Supplied information »
****************************************

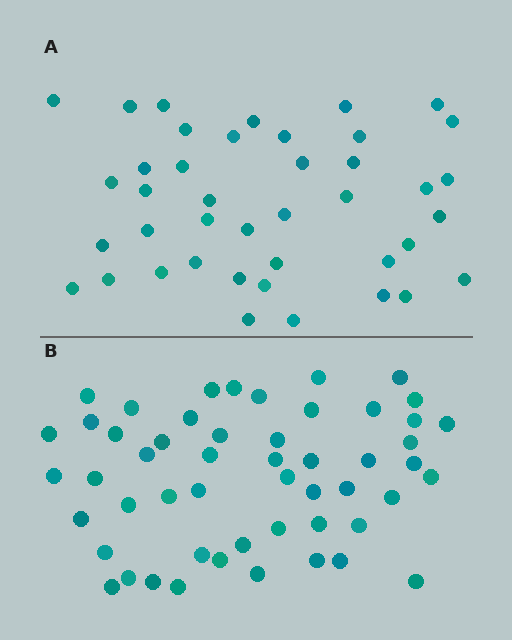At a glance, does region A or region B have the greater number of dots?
Region B (the bottom region) has more dots.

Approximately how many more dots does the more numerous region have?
Region B has roughly 12 or so more dots than region A.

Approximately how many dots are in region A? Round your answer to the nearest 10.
About 40 dots. (The exact count is 41, which rounds to 40.)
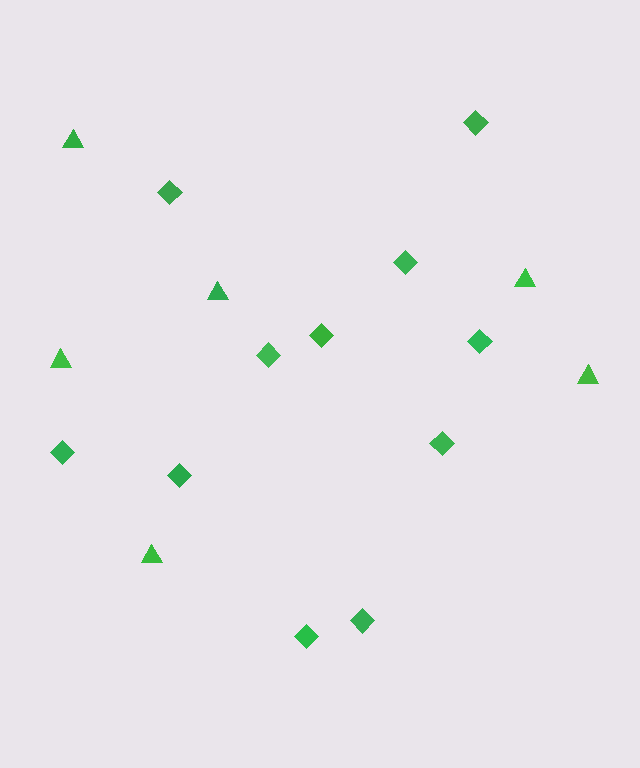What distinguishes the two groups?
There are 2 groups: one group of triangles (6) and one group of diamonds (11).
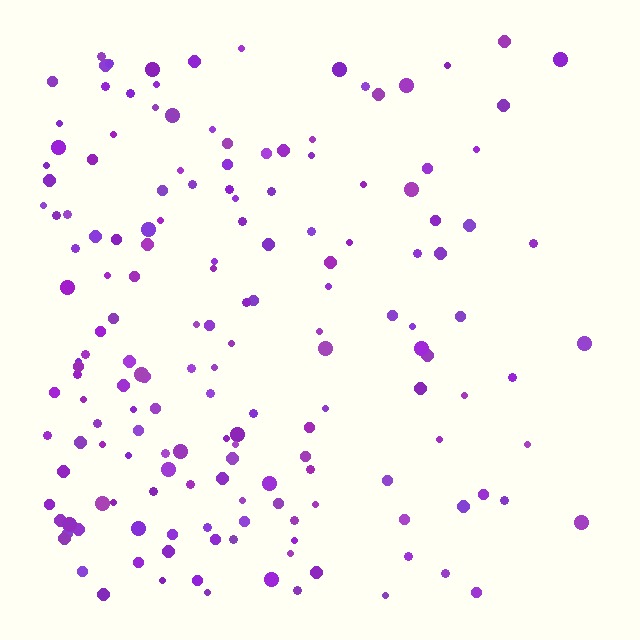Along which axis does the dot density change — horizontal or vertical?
Horizontal.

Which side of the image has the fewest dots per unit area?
The right.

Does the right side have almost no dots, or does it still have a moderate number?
Still a moderate number, just noticeably fewer than the left.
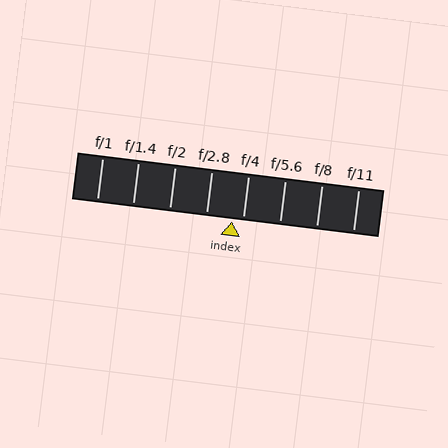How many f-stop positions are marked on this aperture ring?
There are 8 f-stop positions marked.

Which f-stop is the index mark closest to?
The index mark is closest to f/4.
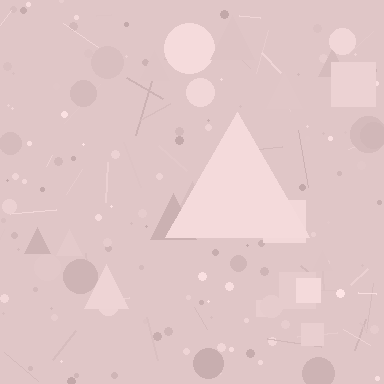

****************************************

Task instructions » Retype only the lines above from the one with "Which side of" through the last, both ends included, keeping every picture out of the copy.

Answer to this exercise »
Which side of the image has the fewest dots per unit area?
The right.

Does the right side have almost no dots, or does it still have a moderate number?
Still a moderate number, just noticeably fewer than the left.
How many f-stop positions are marked on this aperture ring?
There are 8 f-stop positions marked.

Which f-stop is the index mark closest to?
The index mark is closest to f/4.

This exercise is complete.